Reproduce the following records verbatim, line for line.

Recorded data
+-------+
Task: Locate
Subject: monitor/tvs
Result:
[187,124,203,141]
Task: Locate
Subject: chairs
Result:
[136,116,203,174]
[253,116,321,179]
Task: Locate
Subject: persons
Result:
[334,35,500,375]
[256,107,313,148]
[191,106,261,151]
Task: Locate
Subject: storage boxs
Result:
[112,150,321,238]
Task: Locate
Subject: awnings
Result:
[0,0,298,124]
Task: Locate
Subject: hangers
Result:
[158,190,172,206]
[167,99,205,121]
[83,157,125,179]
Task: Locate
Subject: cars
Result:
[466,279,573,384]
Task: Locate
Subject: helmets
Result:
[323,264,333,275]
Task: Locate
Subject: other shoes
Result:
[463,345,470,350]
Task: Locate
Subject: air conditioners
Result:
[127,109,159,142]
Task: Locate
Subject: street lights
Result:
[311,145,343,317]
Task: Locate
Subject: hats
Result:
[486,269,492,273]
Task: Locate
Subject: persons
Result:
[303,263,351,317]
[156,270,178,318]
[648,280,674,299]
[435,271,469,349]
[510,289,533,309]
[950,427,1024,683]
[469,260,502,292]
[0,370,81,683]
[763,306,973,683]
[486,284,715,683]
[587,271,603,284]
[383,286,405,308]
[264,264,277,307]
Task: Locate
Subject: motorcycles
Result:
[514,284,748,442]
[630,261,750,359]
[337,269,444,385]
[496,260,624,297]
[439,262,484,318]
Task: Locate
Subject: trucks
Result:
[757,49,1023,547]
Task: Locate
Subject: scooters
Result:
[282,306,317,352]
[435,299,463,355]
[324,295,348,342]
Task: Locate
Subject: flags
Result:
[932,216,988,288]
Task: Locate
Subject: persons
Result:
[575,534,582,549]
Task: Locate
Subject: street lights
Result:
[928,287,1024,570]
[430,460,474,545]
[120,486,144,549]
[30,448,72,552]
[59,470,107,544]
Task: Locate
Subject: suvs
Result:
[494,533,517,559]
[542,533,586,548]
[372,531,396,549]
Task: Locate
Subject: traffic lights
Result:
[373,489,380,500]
+-------+
Task result
Task: Locate
Subject: monitor/tvs
Result:
[187,124,203,141]
Task: Locate
Subject: chairs
Result:
[136,116,203,174]
[253,116,321,179]
Task: Locate
Subject: persons
Result:
[334,35,500,375]
[256,107,313,148]
[191,106,261,151]
Task: Locate
Subject: storage boxs
Result:
[112,150,321,238]
Task: Locate
Subject: awnings
Result:
[0,0,298,124]
Task: Locate
Subject: hangers
Result:
[158,190,172,206]
[167,99,205,121]
[83,157,125,179]
Task: Locate
Subject: cars
Result:
[466,279,573,384]
Task: Locate
Subject: helmets
Result:
[323,264,333,275]
Task: Locate
Subject: other shoes
Result:
[463,345,470,350]
Task: Locate
Subject: air conditioners
Result:
[127,109,159,142]
Task: Locate
Subject: street lights
Result:
[311,145,343,317]
Task: Locate
Subject: hats
Result:
[486,269,492,273]
Task: Locate
Subject: persons
Result:
[303,263,351,317]
[156,270,178,318]
[648,280,674,299]
[435,271,469,349]
[510,289,533,309]
[950,427,1024,683]
[469,260,502,292]
[0,370,81,683]
[763,306,973,683]
[486,284,715,683]
[587,271,603,284]
[383,286,405,308]
[264,264,277,307]
Task: Locate
Subject: motorcycles
Result:
[514,284,748,442]
[630,261,750,359]
[337,269,444,385]
[496,260,624,297]
[439,262,484,318]
Task: Locate
Subject: trucks
Result:
[757,49,1023,547]
Task: Locate
Subject: scooters
Result:
[282,306,317,352]
[435,299,463,355]
[324,295,348,342]
Task: Locate
Subject: flags
Result:
[932,216,988,288]
Task: Locate
Subject: persons
Result:
[575,534,582,549]
Task: Locate
Subject: street lights
Result:
[928,287,1024,570]
[430,460,474,545]
[120,486,144,549]
[30,448,72,552]
[59,470,107,544]
Task: Locate
Subject: suvs
Result:
[494,533,517,559]
[542,533,586,548]
[372,531,396,549]
Task: Locate
Subject: traffic lights
Result:
[373,489,380,500]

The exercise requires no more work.